## Direction
Below are entries to be transcribed exactly; exclude the pictures from the copy.

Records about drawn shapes

----

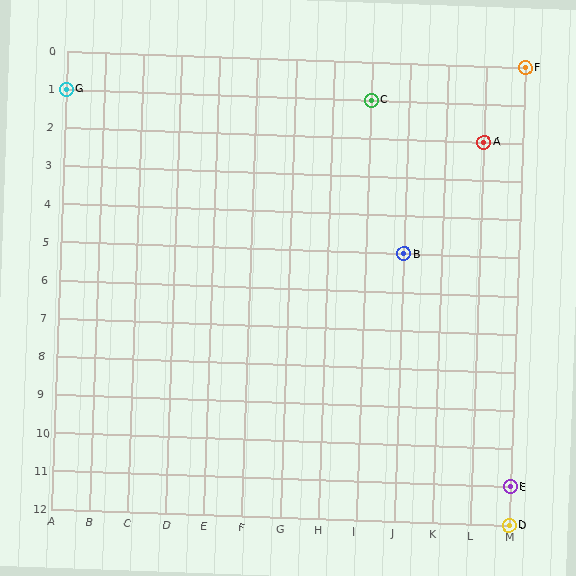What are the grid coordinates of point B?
Point B is at grid coordinates (J, 5).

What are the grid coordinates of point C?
Point C is at grid coordinates (I, 1).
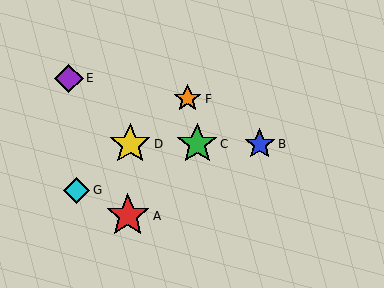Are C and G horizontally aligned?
No, C is at y≈144 and G is at y≈190.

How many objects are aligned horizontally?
3 objects (B, C, D) are aligned horizontally.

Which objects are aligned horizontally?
Objects B, C, D are aligned horizontally.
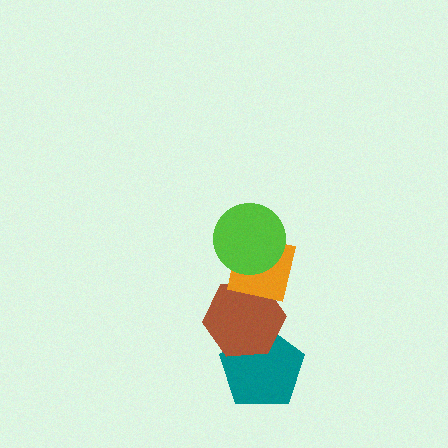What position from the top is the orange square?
The orange square is 2nd from the top.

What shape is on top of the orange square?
The lime circle is on top of the orange square.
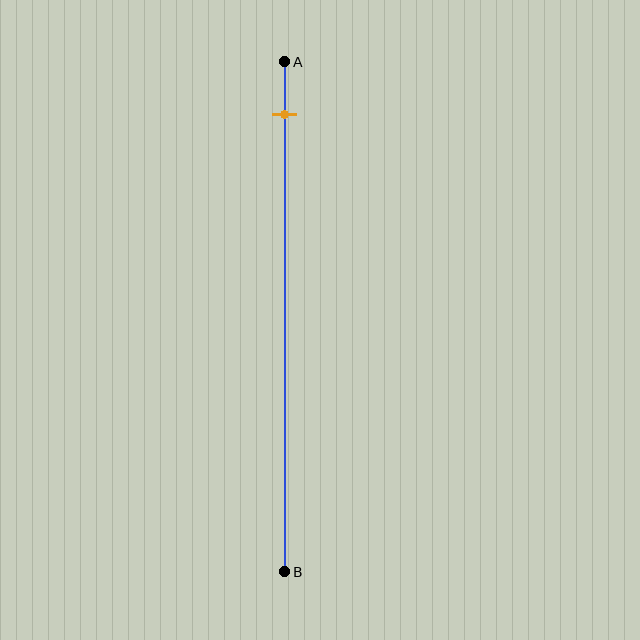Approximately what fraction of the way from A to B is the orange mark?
The orange mark is approximately 10% of the way from A to B.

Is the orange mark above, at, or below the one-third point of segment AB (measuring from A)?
The orange mark is above the one-third point of segment AB.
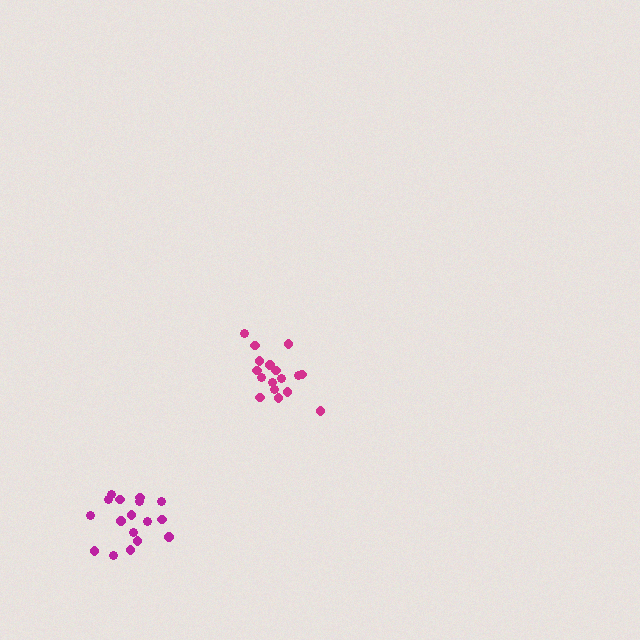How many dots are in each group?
Group 1: 17 dots, Group 2: 17 dots (34 total).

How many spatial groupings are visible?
There are 2 spatial groupings.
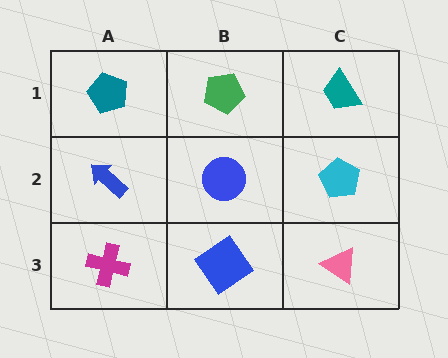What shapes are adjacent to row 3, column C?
A cyan pentagon (row 2, column C), a blue diamond (row 3, column B).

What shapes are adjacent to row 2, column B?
A green pentagon (row 1, column B), a blue diamond (row 3, column B), a blue arrow (row 2, column A), a cyan pentagon (row 2, column C).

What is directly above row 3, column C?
A cyan pentagon.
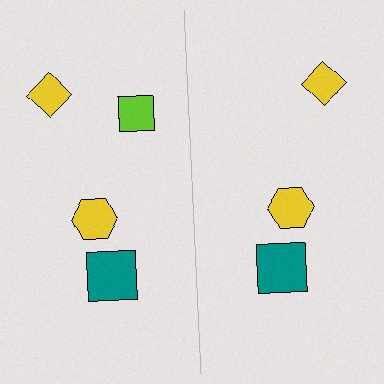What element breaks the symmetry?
A lime square is missing from the right side.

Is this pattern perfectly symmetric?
No, the pattern is not perfectly symmetric. A lime square is missing from the right side.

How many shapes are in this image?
There are 7 shapes in this image.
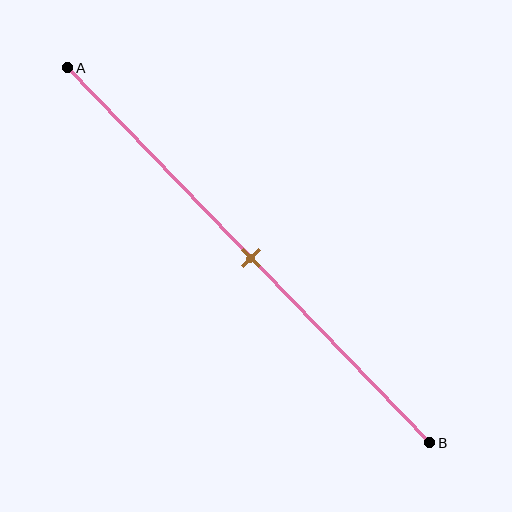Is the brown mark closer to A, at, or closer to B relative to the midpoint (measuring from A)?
The brown mark is approximately at the midpoint of segment AB.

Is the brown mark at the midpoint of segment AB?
Yes, the mark is approximately at the midpoint.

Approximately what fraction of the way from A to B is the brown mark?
The brown mark is approximately 50% of the way from A to B.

----

## Answer to the exercise
What are the grid coordinates of point B?
Point B is at grid coordinates (J, 5).

What are the grid coordinates of point C?
Point C is at grid coordinates (I, 1).
Are C and G horizontally aligned?
No, C is at y≈144 and G is at y≈190.

How many objects are aligned horizontally?
3 objects (B, C, D) are aligned horizontally.

Which objects are aligned horizontally?
Objects B, C, D are aligned horizontally.
What position from the top is the orange square?
The orange square is 2nd from the top.

What shape is on top of the orange square?
The lime circle is on top of the orange square.
Approximately what fraction of the way from A to B is the orange mark?
The orange mark is approximately 10% of the way from A to B.

Is the orange mark above, at, or below the one-third point of segment AB (measuring from A)?
The orange mark is above the one-third point of segment AB.
How many dots are in each group?
Group 1: 17 dots, Group 2: 17 dots (34 total).

How many spatial groupings are visible?
There are 2 spatial groupings.
What shapes are adjacent to row 3, column C?
A cyan pentagon (row 2, column C), a blue diamond (row 3, column B).

What shapes are adjacent to row 2, column B?
A green pentagon (row 1, column B), a blue diamond (row 3, column B), a blue arrow (row 2, column A), a cyan pentagon (row 2, column C).

What is directly above row 3, column C?
A cyan pentagon.
What element breaks the symmetry?
A lime square is missing from the right side.

Is this pattern perfectly symmetric?
No, the pattern is not perfectly symmetric. A lime square is missing from the right side.

How many shapes are in this image?
There are 7 shapes in this image.
Is the brown mark closer to A, at, or closer to B relative to the midpoint (measuring from A)?
The brown mark is approximately at the midpoint of segment AB.

Is the brown mark at the midpoint of segment AB?
Yes, the mark is approximately at the midpoint.

Approximately what fraction of the way from A to B is the brown mark?
The brown mark is approximately 50% of the way from A to B.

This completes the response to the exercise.